Exercise
Nothing but the lines from the one containing "What shapes are adjacent to row 3, column B?" to the end of the material should be returned, each exactly as written.

=== Exercise material ===

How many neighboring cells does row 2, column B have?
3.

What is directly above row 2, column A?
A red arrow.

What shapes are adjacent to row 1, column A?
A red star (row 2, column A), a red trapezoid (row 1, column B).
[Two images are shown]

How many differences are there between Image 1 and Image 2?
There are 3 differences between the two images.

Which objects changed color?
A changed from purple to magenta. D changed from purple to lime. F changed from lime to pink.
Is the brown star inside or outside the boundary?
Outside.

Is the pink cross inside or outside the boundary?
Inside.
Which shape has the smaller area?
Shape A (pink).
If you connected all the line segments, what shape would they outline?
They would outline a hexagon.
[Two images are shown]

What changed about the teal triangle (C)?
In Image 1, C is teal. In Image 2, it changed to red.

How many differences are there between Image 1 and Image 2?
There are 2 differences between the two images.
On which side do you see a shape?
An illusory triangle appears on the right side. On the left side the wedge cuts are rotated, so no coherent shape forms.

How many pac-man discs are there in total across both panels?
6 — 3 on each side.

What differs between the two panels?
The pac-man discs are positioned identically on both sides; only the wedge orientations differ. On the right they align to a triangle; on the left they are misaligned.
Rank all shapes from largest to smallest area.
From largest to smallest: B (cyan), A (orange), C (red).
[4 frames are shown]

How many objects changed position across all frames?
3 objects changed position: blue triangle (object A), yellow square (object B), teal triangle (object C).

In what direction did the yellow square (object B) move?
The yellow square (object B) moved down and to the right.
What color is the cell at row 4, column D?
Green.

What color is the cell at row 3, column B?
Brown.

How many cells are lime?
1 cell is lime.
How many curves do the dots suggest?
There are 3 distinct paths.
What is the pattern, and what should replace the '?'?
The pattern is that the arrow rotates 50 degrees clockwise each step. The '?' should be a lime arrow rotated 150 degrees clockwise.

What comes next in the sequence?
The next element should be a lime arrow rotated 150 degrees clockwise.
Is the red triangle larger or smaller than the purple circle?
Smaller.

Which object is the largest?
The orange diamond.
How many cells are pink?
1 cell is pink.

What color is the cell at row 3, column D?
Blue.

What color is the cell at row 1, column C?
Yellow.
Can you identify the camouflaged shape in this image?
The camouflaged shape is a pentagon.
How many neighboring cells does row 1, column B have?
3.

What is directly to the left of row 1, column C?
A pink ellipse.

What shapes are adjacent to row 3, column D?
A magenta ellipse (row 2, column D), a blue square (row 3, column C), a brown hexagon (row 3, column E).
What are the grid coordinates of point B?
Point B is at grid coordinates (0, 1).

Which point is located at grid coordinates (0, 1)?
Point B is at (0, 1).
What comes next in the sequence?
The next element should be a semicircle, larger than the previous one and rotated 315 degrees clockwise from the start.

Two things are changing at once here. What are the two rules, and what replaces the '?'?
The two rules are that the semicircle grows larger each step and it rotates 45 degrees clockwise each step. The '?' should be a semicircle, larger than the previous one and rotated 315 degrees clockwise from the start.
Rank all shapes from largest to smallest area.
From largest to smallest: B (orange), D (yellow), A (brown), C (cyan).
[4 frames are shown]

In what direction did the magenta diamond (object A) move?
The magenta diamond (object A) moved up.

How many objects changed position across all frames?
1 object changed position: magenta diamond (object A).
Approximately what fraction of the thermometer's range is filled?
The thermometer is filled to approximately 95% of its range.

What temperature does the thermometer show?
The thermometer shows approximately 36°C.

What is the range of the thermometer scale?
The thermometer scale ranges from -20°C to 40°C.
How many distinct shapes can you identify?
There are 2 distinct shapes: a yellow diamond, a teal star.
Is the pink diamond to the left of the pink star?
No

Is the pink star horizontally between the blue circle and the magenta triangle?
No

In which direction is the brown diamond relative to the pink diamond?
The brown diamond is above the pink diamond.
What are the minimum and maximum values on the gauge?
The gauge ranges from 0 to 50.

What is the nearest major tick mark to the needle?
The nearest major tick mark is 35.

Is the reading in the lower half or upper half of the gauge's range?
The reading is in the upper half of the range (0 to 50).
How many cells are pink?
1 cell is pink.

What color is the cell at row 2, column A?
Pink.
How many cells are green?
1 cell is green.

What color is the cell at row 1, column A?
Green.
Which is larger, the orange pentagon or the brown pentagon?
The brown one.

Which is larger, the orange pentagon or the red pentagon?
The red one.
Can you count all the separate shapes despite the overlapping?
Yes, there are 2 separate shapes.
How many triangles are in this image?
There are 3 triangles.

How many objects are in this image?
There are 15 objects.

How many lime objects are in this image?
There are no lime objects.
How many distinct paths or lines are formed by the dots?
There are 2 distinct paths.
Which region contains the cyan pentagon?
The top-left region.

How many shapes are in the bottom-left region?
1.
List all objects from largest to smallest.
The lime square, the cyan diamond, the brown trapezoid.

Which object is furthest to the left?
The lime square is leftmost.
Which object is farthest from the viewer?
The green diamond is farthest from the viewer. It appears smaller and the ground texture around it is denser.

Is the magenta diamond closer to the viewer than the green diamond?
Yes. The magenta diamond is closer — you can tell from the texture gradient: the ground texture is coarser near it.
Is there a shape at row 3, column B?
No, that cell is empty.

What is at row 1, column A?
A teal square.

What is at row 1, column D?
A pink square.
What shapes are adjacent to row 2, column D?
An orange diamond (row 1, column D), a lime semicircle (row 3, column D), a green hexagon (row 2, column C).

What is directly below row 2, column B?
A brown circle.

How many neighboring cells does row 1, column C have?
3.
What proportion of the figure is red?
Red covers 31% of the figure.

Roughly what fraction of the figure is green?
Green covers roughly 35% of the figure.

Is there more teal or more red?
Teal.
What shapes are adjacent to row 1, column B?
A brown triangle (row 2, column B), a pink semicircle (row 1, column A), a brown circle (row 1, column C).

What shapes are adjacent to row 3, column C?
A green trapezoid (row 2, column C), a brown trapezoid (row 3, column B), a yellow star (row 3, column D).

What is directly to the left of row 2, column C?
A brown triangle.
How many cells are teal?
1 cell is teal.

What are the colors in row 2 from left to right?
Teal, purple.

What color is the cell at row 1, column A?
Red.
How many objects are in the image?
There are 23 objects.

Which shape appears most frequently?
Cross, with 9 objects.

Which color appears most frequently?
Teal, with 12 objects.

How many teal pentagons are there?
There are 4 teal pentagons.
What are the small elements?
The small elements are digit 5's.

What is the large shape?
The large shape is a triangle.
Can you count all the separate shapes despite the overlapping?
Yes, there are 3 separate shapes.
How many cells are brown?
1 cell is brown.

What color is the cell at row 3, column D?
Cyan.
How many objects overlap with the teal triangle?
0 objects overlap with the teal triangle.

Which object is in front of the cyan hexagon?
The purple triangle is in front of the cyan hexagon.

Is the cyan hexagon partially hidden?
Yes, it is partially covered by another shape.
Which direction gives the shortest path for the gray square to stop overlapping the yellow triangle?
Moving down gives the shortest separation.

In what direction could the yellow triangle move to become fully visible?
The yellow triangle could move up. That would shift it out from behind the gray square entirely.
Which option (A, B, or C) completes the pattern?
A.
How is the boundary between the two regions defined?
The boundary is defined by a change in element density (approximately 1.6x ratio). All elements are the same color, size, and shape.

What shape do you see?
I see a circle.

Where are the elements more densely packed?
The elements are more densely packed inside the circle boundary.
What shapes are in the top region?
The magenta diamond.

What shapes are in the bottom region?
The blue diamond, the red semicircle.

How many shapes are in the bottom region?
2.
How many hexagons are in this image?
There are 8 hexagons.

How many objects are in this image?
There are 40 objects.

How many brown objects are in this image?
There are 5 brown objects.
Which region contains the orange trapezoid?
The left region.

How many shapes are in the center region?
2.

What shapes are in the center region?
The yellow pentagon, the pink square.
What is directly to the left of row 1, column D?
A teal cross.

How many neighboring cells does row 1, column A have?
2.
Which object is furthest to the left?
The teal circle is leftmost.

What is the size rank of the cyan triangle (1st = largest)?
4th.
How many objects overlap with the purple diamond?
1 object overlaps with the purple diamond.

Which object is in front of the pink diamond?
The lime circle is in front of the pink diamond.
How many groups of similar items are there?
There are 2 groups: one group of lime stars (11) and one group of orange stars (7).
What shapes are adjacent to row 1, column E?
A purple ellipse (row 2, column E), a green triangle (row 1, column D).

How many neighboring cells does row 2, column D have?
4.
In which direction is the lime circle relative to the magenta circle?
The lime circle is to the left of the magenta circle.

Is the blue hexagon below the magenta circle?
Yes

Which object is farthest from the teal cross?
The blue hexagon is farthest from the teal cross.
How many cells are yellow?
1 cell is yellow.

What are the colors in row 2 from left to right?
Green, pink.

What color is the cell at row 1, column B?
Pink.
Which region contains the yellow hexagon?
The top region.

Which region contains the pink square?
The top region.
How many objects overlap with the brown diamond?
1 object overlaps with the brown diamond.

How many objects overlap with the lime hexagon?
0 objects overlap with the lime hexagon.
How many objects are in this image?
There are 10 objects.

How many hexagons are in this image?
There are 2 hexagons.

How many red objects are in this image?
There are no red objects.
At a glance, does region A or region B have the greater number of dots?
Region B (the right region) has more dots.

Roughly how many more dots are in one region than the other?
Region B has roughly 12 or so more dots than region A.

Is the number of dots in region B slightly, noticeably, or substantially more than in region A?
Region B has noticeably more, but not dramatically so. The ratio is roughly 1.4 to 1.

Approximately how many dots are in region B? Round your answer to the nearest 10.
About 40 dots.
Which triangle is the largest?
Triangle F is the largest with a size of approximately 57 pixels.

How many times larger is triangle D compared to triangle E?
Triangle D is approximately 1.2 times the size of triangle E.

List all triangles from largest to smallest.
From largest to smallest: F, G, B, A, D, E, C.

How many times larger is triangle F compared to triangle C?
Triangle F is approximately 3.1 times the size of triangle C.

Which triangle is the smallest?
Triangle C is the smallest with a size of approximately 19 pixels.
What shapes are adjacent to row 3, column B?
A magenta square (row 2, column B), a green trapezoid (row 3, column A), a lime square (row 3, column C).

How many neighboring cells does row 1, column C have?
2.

===

Problem solution
What shapes are adjacent to row 3, column B?
A magenta square (row 2, column B), a green trapezoid (row 3, column A), a lime square (row 3, column C).

How many neighboring cells does row 1, column C have?
2.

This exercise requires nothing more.